## begin The records

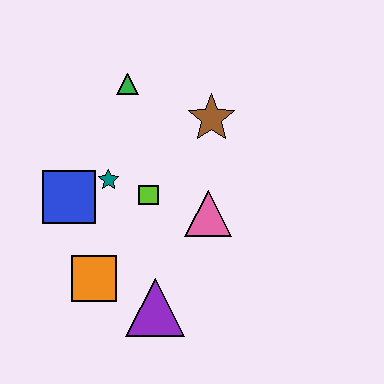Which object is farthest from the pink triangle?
The green triangle is farthest from the pink triangle.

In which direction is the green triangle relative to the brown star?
The green triangle is to the left of the brown star.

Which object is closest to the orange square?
The purple triangle is closest to the orange square.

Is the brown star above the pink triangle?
Yes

## end The records

* Goal *
Write out exactly the lines of the entries above that run from the line containing "Which object is closest to the orange square?" through the last line, including both.

* Solution for this task *
Which object is closest to the orange square?
The purple triangle is closest to the orange square.

Is the brown star above the pink triangle?
Yes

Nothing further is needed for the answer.